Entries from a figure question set
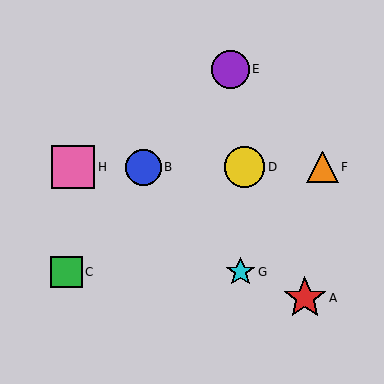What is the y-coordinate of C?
Object C is at y≈272.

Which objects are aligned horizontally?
Objects B, D, F, H are aligned horizontally.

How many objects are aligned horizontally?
4 objects (B, D, F, H) are aligned horizontally.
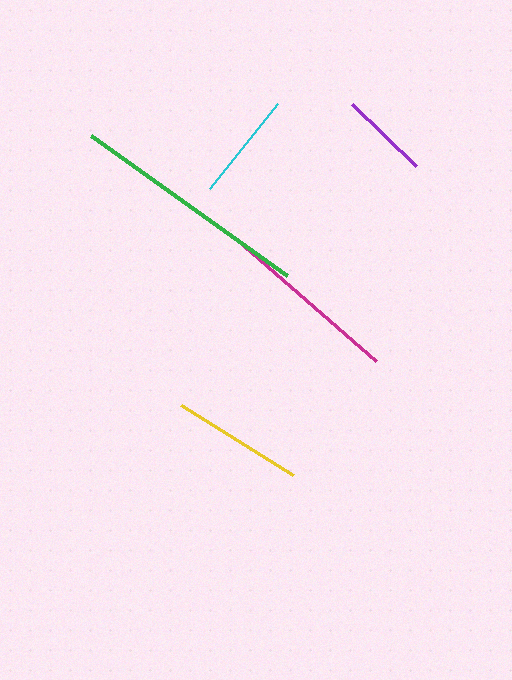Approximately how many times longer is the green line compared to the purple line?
The green line is approximately 2.7 times the length of the purple line.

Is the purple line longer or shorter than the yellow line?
The yellow line is longer than the purple line.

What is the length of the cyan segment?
The cyan segment is approximately 109 pixels long.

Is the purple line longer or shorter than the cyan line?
The cyan line is longer than the purple line.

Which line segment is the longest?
The green line is the longest at approximately 240 pixels.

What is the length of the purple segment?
The purple segment is approximately 90 pixels long.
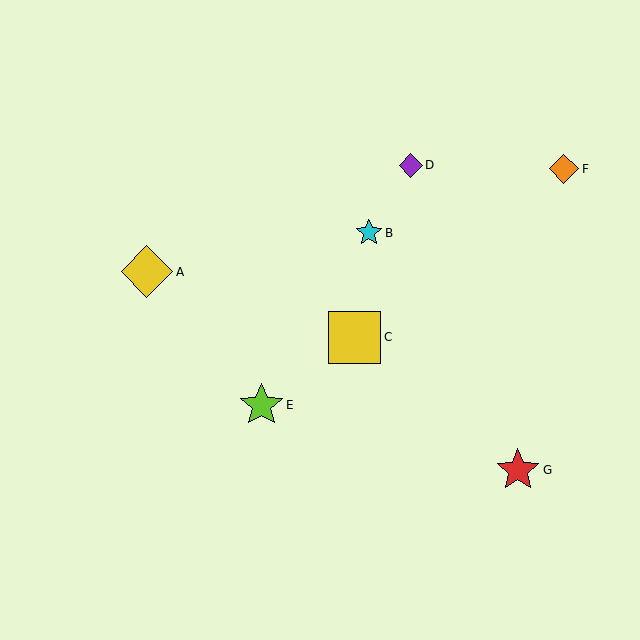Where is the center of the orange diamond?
The center of the orange diamond is at (564, 169).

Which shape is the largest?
The yellow square (labeled C) is the largest.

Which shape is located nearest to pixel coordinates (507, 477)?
The red star (labeled G) at (518, 470) is nearest to that location.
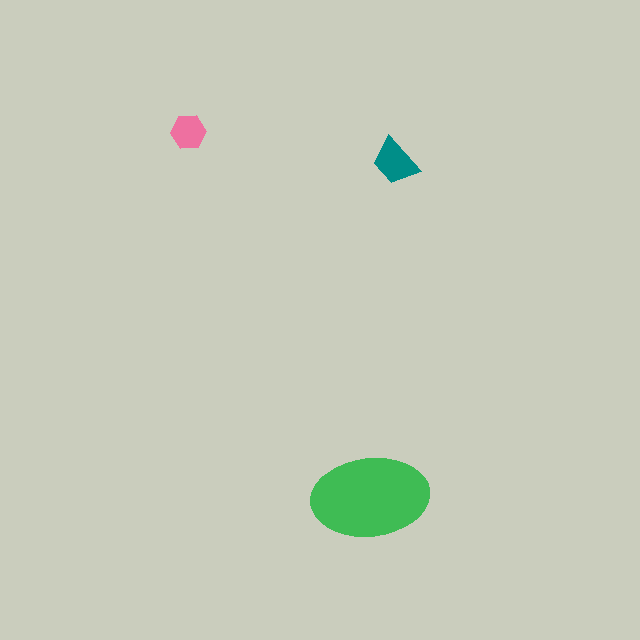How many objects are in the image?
There are 3 objects in the image.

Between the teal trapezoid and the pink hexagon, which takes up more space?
The teal trapezoid.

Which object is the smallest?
The pink hexagon.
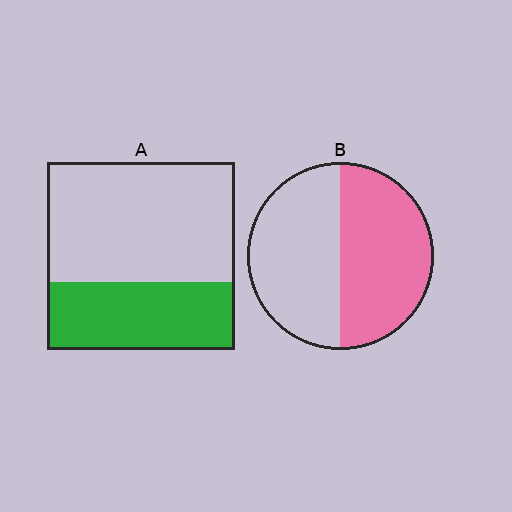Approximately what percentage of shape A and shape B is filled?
A is approximately 35% and B is approximately 50%.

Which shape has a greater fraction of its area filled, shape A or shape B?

### What is expected:
Copy the records exactly. Skip the pictures.

### Task answer:
What is the y-coordinate of C?
Object C is at y≈272.

Which objects are aligned horizontally?
Objects B, D, F, H are aligned horizontally.

How many objects are aligned horizontally?
4 objects (B, D, F, H) are aligned horizontally.
Approximately how many times longer is the green line compared to the purple line?
The green line is approximately 2.7 times the length of the purple line.

Is the purple line longer or shorter than the yellow line?
The yellow line is longer than the purple line.

What is the length of the cyan segment?
The cyan segment is approximately 109 pixels long.

Is the purple line longer or shorter than the cyan line?
The cyan line is longer than the purple line.

Which line segment is the longest?
The green line is the longest at approximately 240 pixels.

What is the length of the purple segment?
The purple segment is approximately 90 pixels long.
Where is the center of the orange diamond?
The center of the orange diamond is at (564, 169).

Which shape is the largest?
The yellow square (labeled C) is the largest.

Which shape is located nearest to pixel coordinates (507, 477)?
The red star (labeled G) at (518, 470) is nearest to that location.
How many objects are in the image?
There are 3 objects in the image.

Between the teal trapezoid and the pink hexagon, which takes up more space?
The teal trapezoid.

Which object is the smallest?
The pink hexagon.
Approximately what percentage of shape A and shape B is filled?
A is approximately 35% and B is approximately 50%.

Which shape has a greater fraction of its area filled, shape A or shape B?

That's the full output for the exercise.